▶ [Extracted information]:
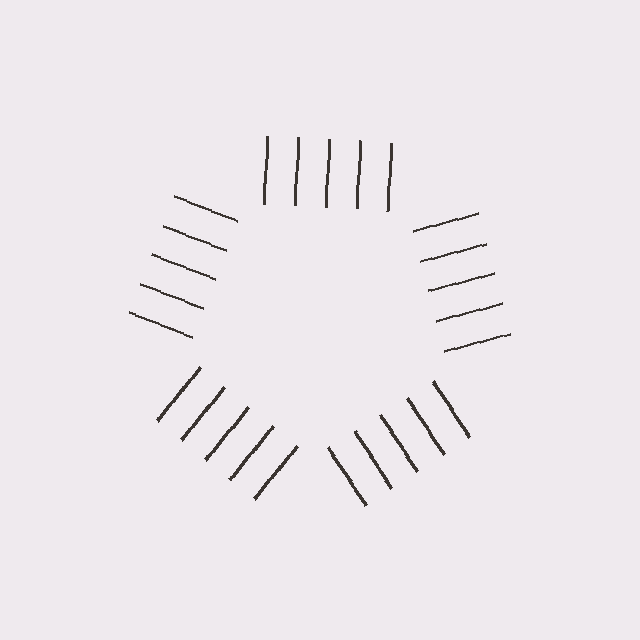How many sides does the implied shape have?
5 sides — the line-ends trace a pentagon.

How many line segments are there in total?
25 — 5 along each of the 5 edges.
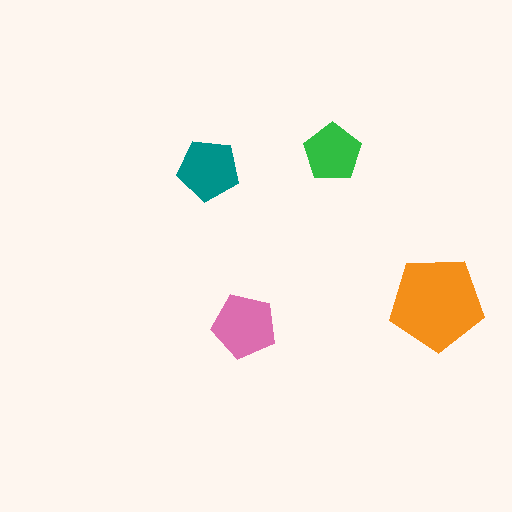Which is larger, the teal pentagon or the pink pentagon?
The pink one.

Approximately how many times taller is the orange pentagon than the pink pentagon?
About 1.5 times taller.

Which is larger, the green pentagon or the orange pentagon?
The orange one.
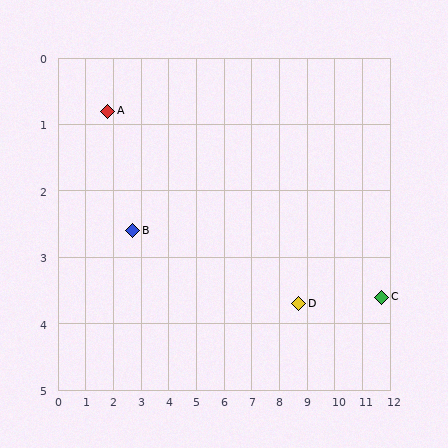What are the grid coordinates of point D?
Point D is at approximately (8.7, 3.7).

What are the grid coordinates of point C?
Point C is at approximately (11.7, 3.6).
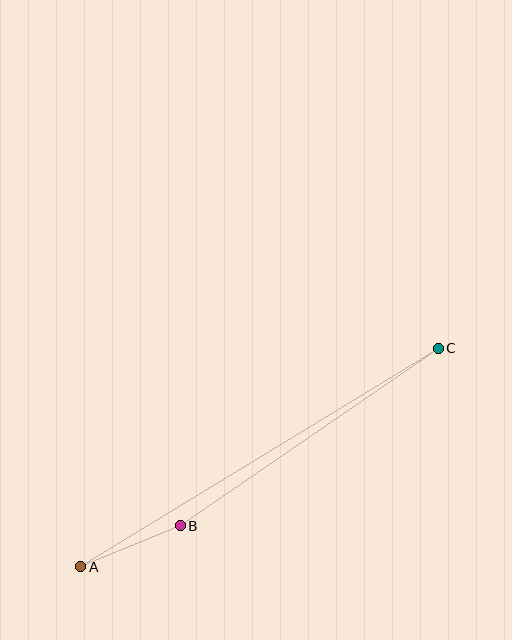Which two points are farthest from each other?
Points A and C are farthest from each other.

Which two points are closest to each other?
Points A and B are closest to each other.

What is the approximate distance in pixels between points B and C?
The distance between B and C is approximately 313 pixels.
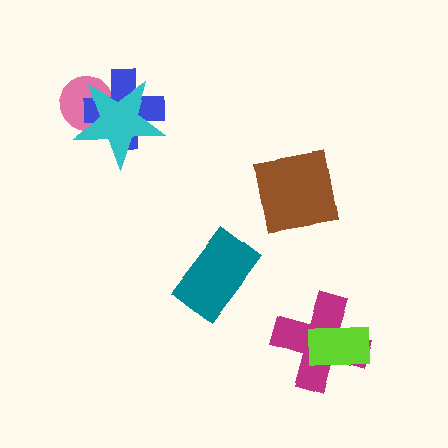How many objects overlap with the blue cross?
2 objects overlap with the blue cross.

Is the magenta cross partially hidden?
Yes, it is partially covered by another shape.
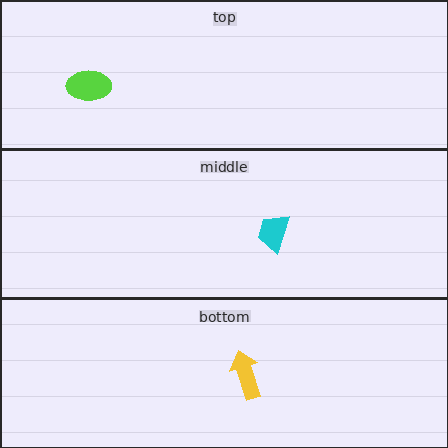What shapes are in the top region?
The lime ellipse.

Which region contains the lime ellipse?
The top region.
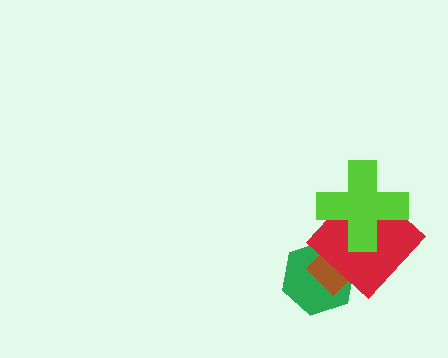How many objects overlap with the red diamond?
3 objects overlap with the red diamond.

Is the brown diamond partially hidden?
Yes, it is partially covered by another shape.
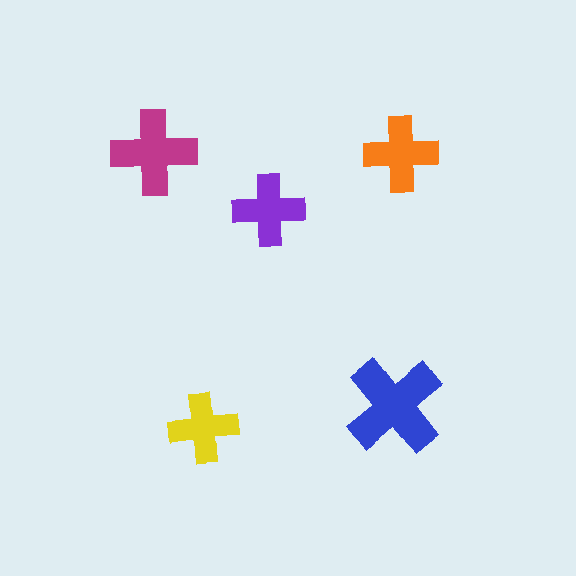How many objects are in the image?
There are 5 objects in the image.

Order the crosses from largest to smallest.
the blue one, the magenta one, the orange one, the purple one, the yellow one.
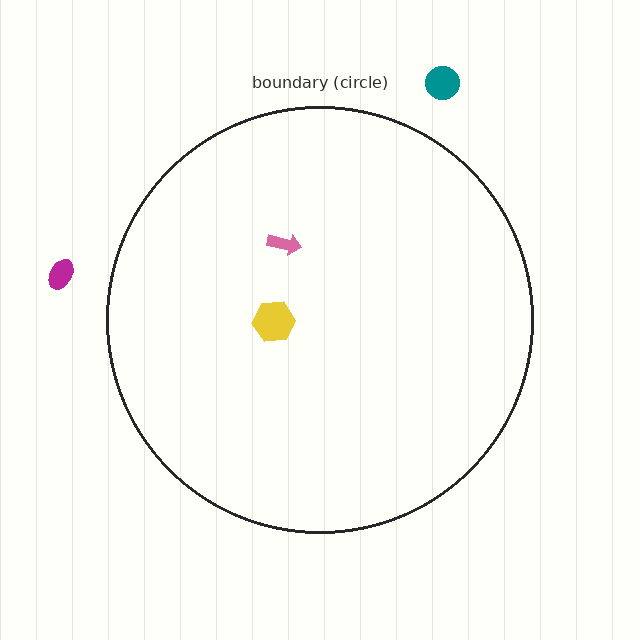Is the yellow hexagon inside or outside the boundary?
Inside.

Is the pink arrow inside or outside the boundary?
Inside.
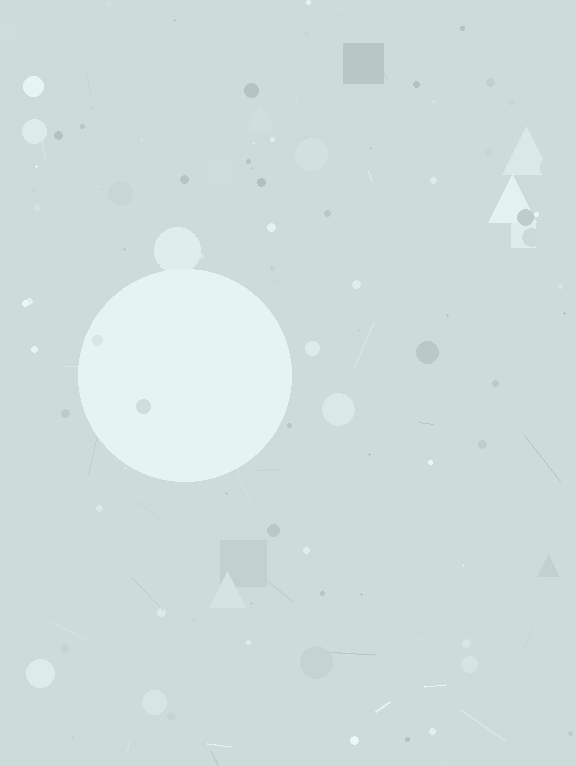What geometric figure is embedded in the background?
A circle is embedded in the background.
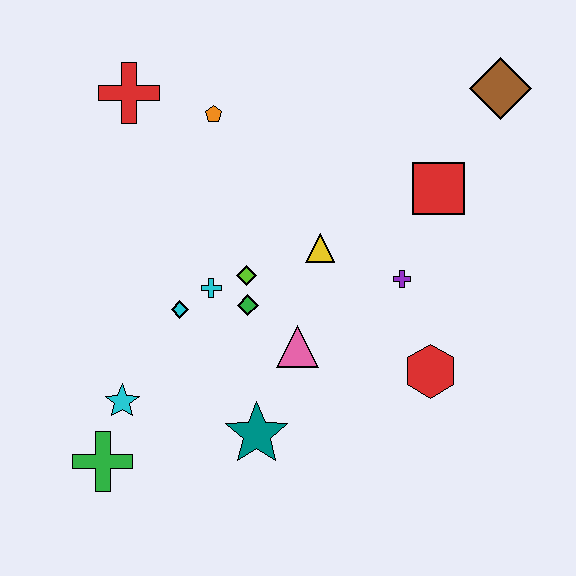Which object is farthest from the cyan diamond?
The brown diamond is farthest from the cyan diamond.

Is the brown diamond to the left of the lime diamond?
No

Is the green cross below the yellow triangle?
Yes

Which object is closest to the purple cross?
The yellow triangle is closest to the purple cross.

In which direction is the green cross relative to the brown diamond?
The green cross is to the left of the brown diamond.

▶ [What needs to be done]:
Generate a word-for-word copy of the preceding records, excluding all pictures.

▶ [Response below]:
How many sides does the implied shape have?
5 sides — the line-ends trace a pentagon.

How many line segments are there in total?
25 — 5 along each of the 5 edges.
Which is larger, the teal pentagon or the pink pentagon?
The pink one.

Approximately how many times taller is the orange pentagon than the pink pentagon?
About 1.5 times taller.

Which is larger, the green pentagon or the orange pentagon?
The orange one.
What are the grid coordinates of point D?
Point D is at approximately (8.7, 3.7).

What are the grid coordinates of point C?
Point C is at approximately (11.7, 3.6).
Which two points are farthest from each other?
Points A and C are farthest from each other.

Which two points are closest to each other?
Points A and B are closest to each other.

What is the approximate distance in pixels between points B and C?
The distance between B and C is approximately 313 pixels.
How many objects overlap with the blue cross?
2 objects overlap with the blue cross.

Is the magenta cross partially hidden?
Yes, it is partially covered by another shape.
What shapes are in the top region?
The lime ellipse.

Which region contains the lime ellipse?
The top region.
How many objects overlap with the red diamond?
3 objects overlap with the red diamond.

Is the brown diamond partially hidden?
Yes, it is partially covered by another shape.
How many objects are in the image?
There are 5 objects in the image.

Order the crosses from largest to smallest.
the blue one, the magenta one, the orange one, the purple one, the yellow one.
Is the yellow hexagon inside or outside the boundary?
Inside.

Is the pink arrow inside or outside the boundary?
Inside.
What geometric figure is embedded in the background?
A circle is embedded in the background.
Which object is farthest from the cyan diamond?
The brown diamond is farthest from the cyan diamond.

Is the brown diamond to the left of the lime diamond?
No

Is the green cross below the yellow triangle?
Yes

Which object is closest to the purple cross?
The yellow triangle is closest to the purple cross.

In which direction is the green cross relative to the brown diamond?
The green cross is to the left of the brown diamond.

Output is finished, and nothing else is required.